» RECORDS

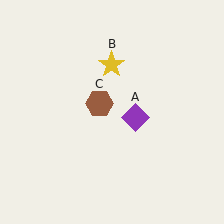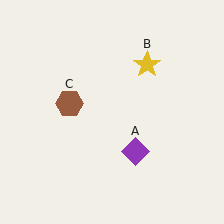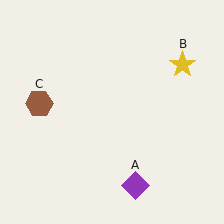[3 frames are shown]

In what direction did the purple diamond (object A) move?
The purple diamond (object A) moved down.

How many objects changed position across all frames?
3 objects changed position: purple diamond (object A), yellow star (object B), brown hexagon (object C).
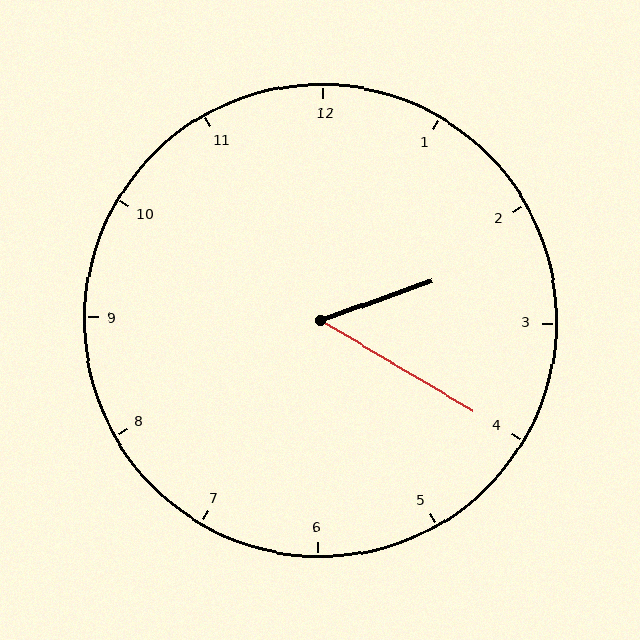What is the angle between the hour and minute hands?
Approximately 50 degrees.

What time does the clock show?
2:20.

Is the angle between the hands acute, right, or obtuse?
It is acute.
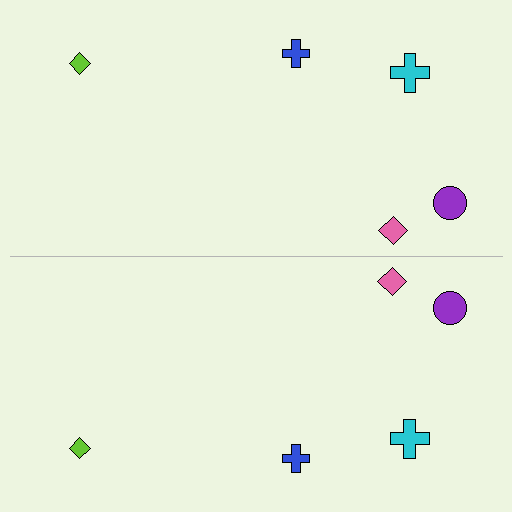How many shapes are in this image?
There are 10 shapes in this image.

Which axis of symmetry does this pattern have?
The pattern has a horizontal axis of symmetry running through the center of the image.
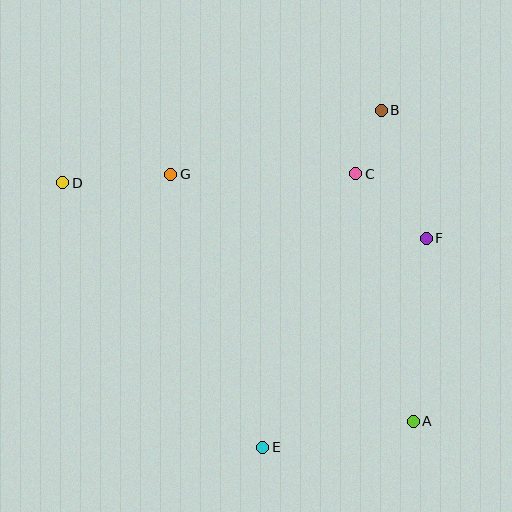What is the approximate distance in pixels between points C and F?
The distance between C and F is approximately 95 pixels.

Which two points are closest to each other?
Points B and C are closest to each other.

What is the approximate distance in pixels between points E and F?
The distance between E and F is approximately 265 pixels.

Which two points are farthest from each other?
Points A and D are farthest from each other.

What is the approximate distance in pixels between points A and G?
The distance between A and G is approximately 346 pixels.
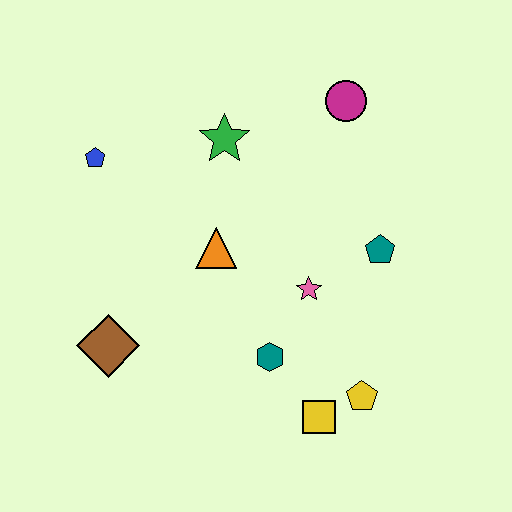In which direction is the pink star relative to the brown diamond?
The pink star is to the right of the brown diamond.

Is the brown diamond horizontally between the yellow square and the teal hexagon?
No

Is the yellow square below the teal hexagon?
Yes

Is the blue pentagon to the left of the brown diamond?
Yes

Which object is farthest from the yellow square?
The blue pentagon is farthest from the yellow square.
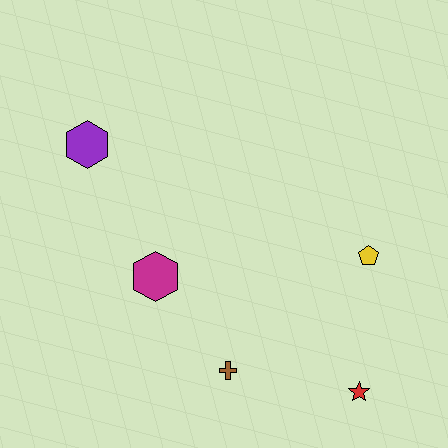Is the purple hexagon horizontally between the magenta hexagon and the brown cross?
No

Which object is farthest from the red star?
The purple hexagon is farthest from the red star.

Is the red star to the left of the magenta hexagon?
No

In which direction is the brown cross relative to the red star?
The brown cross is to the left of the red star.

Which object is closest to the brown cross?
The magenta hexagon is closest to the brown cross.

» WHAT IS NEEDED
Give back exactly the lines that run from the line with "In which direction is the brown" through the close of the material, counting both ends, and nothing more.

» EXERCISE RESULT
In which direction is the brown cross relative to the red star?
The brown cross is to the left of the red star.

Which object is closest to the brown cross?
The magenta hexagon is closest to the brown cross.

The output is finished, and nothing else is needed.